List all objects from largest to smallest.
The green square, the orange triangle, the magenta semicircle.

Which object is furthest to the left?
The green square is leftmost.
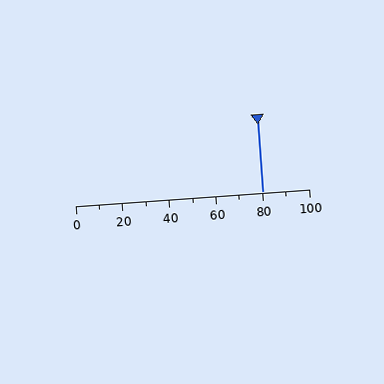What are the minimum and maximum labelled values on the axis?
The axis runs from 0 to 100.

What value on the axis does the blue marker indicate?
The marker indicates approximately 80.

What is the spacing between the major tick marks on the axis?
The major ticks are spaced 20 apart.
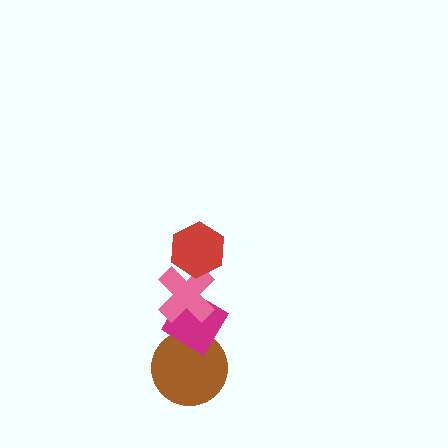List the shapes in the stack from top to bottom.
From top to bottom: the red hexagon, the pink cross, the magenta diamond, the brown circle.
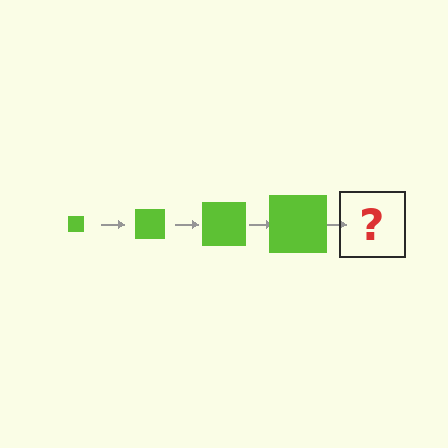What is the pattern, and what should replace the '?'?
The pattern is that the square gets progressively larger each step. The '?' should be a lime square, larger than the previous one.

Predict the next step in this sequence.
The next step is a lime square, larger than the previous one.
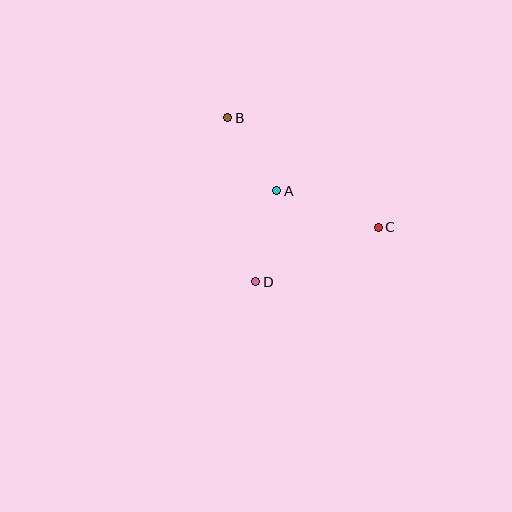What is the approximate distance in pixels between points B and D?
The distance between B and D is approximately 166 pixels.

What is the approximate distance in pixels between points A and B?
The distance between A and B is approximately 88 pixels.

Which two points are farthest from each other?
Points B and C are farthest from each other.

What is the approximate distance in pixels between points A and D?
The distance between A and D is approximately 93 pixels.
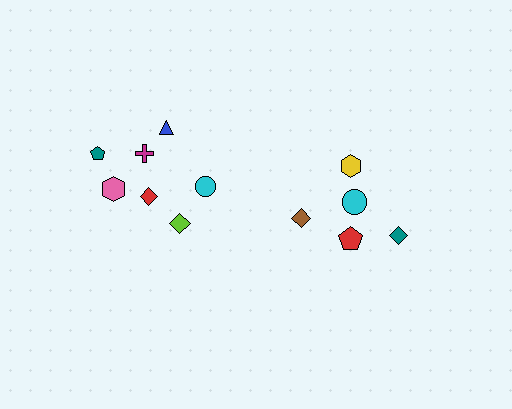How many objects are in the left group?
____________________
All entries are to be retyped exactly. Omit any embedded images.

List all objects from largest to smallest.
The green square, the orange triangle, the magenta semicircle.

Which object is furthest to the left?
The green square is leftmost.
What are the minimum and maximum labelled values on the axis?
The axis runs from 0 to 100.

What value on the axis does the blue marker indicate?
The marker indicates approximately 80.

What is the spacing between the major tick marks on the axis?
The major ticks are spaced 20 apart.
List the shapes in the stack from top to bottom.
From top to bottom: the red hexagon, the pink cross, the magenta diamond, the brown circle.
What is the pattern, and what should replace the '?'?
The pattern is that the square gets progressively larger each step. The '?' should be a lime square, larger than the previous one.

Predict the next step in this sequence.
The next step is a lime square, larger than the previous one.
What is the approximate distance in pixels between points B and D?
The distance between B and D is approximately 166 pixels.

What is the approximate distance in pixels between points A and B?
The distance between A and B is approximately 88 pixels.

Which two points are farthest from each other?
Points B and C are farthest from each other.

What is the approximate distance in pixels between points A and D?
The distance between A and D is approximately 93 pixels.
How many objects are in the left group?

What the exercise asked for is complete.